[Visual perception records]
** Start **
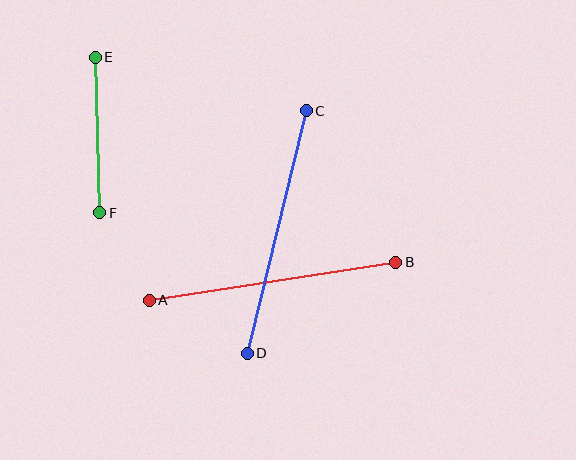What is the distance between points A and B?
The distance is approximately 250 pixels.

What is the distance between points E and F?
The distance is approximately 155 pixels.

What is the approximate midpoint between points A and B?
The midpoint is at approximately (272, 281) pixels.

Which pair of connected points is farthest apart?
Points C and D are farthest apart.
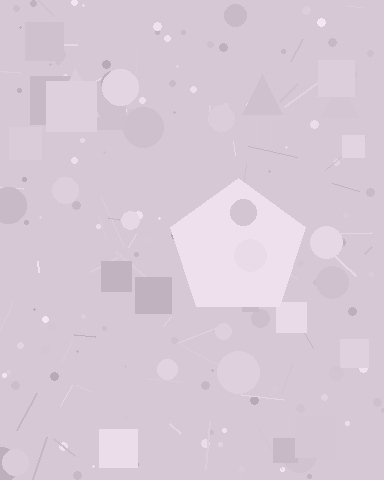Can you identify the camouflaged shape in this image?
The camouflaged shape is a pentagon.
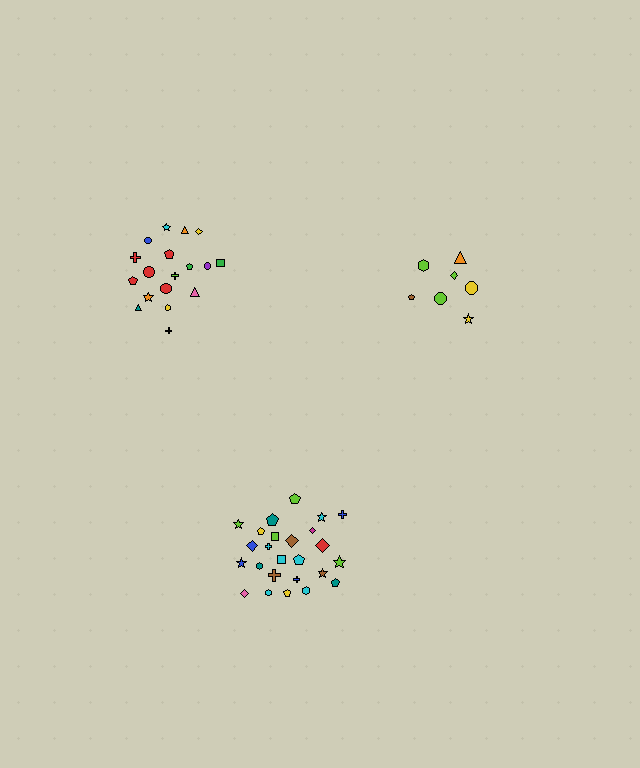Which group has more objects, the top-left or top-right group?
** End **
**Exercise goal**:
Write every entry out again exactly, dropping the pictures.

**Response to this task**:
What is the distance between points A and B?
The distance is approximately 250 pixels.

What is the distance between points E and F?
The distance is approximately 155 pixels.

What is the approximate midpoint between points A and B?
The midpoint is at approximately (272, 281) pixels.

Which pair of connected points is farthest apart?
Points C and D are farthest apart.
Can you identify the camouflaged shape in this image?
The camouflaged shape is a pentagon.
Which group has more objects, the top-left or top-right group?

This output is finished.